Challenge> Skip the pictures and quote all of the lines exactly.

Data rows>
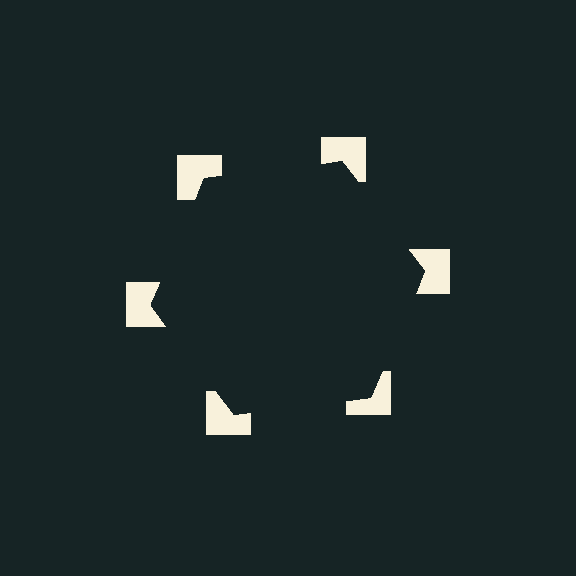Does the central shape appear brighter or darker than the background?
It typically appears slightly darker than the background, even though no actual brightness change is drawn.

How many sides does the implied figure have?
6 sides.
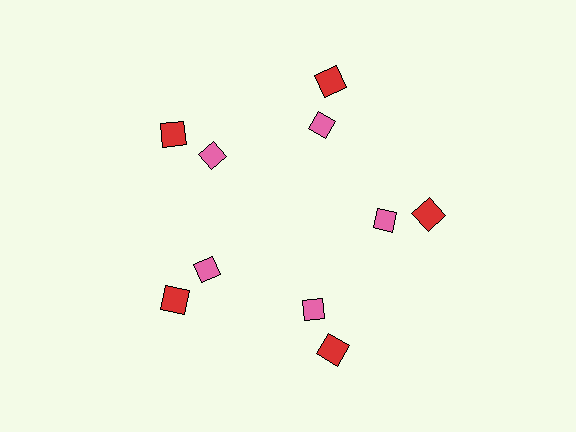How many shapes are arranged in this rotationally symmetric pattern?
There are 10 shapes, arranged in 5 groups of 2.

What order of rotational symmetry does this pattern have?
This pattern has 5-fold rotational symmetry.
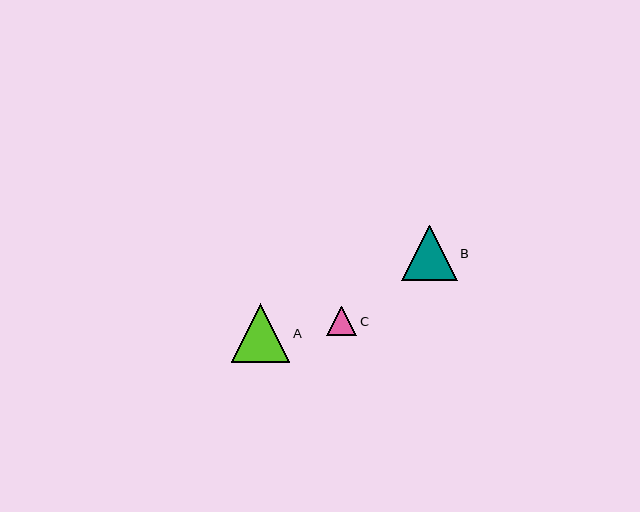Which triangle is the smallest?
Triangle C is the smallest with a size of approximately 30 pixels.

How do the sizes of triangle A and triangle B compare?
Triangle A and triangle B are approximately the same size.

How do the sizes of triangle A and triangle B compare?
Triangle A and triangle B are approximately the same size.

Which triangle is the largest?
Triangle A is the largest with a size of approximately 58 pixels.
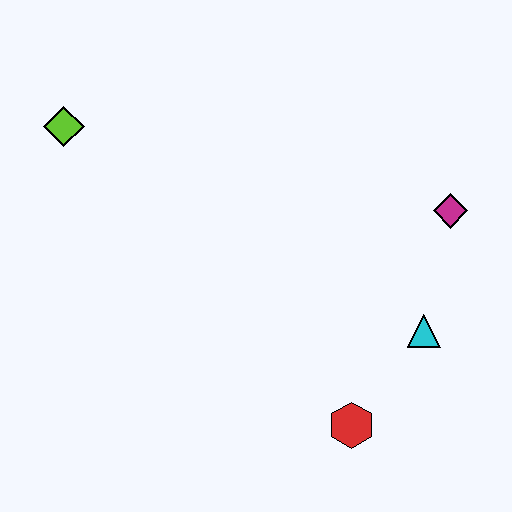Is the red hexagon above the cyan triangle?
No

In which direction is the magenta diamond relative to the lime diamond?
The magenta diamond is to the right of the lime diamond.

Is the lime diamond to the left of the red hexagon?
Yes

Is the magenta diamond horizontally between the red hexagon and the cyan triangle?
No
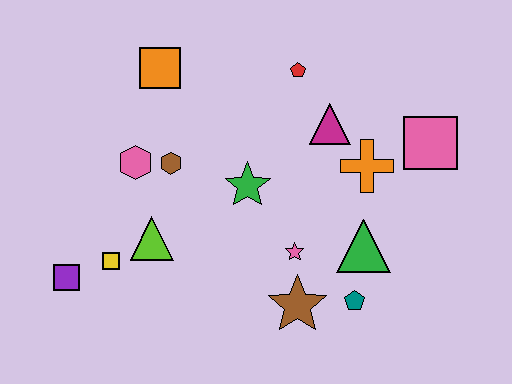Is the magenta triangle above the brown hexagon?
Yes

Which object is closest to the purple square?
The yellow square is closest to the purple square.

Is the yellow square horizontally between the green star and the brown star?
No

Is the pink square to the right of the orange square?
Yes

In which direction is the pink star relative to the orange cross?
The pink star is below the orange cross.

Output below>
Does the central shape appear brighter or darker than the background?
It typically appears slightly darker than the background, even though no actual brightness change is drawn.

How many sides does the implied figure have?
6 sides.
How many shapes are arranged in this rotationally symmetric pattern?
There are 10 shapes, arranged in 5 groups of 2.

What order of rotational symmetry does this pattern have?
This pattern has 5-fold rotational symmetry.
Which triangle is the smallest?
Triangle C is the smallest with a size of approximately 30 pixels.

How do the sizes of triangle A and triangle B compare?
Triangle A and triangle B are approximately the same size.

How do the sizes of triangle A and triangle B compare?
Triangle A and triangle B are approximately the same size.

Which triangle is the largest?
Triangle A is the largest with a size of approximately 58 pixels.
Is the red hexagon above the cyan triangle?
No

In which direction is the magenta diamond relative to the lime diamond?
The magenta diamond is to the right of the lime diamond.

Is the lime diamond to the left of the red hexagon?
Yes

Is the magenta diamond horizontally between the red hexagon and the cyan triangle?
No
Is the magenta triangle above the brown hexagon?
Yes

Which object is closest to the purple square?
The yellow square is closest to the purple square.

Is the yellow square horizontally between the green star and the brown star?
No

Is the pink square to the right of the orange square?
Yes

In which direction is the pink star relative to the orange cross?
The pink star is below the orange cross.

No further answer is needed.